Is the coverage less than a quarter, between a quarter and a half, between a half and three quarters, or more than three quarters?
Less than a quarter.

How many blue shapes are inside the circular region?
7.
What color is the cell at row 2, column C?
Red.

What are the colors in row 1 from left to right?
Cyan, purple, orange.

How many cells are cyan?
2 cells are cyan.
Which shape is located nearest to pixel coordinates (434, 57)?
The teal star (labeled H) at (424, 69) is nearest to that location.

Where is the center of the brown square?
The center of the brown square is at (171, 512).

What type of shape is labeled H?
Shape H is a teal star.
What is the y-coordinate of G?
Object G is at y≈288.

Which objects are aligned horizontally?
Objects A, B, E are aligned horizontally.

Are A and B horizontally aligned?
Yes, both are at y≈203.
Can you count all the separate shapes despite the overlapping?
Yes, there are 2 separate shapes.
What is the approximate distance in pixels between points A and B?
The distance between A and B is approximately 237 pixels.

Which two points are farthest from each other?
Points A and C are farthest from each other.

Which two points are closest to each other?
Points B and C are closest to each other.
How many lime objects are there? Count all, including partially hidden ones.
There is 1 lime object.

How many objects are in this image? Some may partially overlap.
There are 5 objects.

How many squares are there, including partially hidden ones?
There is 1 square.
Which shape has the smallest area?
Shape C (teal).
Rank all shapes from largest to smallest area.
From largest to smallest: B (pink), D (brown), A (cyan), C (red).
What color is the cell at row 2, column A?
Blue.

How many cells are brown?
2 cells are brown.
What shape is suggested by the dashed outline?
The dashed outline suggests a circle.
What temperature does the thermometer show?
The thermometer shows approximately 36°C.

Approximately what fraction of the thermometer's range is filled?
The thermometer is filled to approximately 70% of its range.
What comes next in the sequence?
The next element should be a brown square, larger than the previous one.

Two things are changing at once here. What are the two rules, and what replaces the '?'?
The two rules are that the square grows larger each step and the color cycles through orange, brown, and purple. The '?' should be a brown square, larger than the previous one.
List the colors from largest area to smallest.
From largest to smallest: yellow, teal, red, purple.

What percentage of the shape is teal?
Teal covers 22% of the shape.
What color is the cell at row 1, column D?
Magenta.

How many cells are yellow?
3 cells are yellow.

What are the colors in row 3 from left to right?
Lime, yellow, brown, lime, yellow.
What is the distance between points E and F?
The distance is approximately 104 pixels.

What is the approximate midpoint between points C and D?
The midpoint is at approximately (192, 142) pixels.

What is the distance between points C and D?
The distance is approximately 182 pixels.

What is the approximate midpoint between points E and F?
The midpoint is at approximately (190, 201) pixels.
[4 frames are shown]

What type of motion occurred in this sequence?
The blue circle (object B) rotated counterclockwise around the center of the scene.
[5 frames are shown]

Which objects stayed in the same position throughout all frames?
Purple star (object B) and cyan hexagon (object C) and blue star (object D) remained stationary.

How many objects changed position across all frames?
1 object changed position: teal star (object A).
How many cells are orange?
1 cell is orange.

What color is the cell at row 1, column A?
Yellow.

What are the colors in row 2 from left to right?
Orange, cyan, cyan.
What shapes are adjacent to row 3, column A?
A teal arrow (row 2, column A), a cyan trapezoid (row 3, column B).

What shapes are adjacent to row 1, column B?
****
§ **INSTRUCTIONS TO FOLLOW**
From the listing, tally every line with the word "shown" in it and give only the tally.

§ **SOLUTION FOR THIS TASK**
2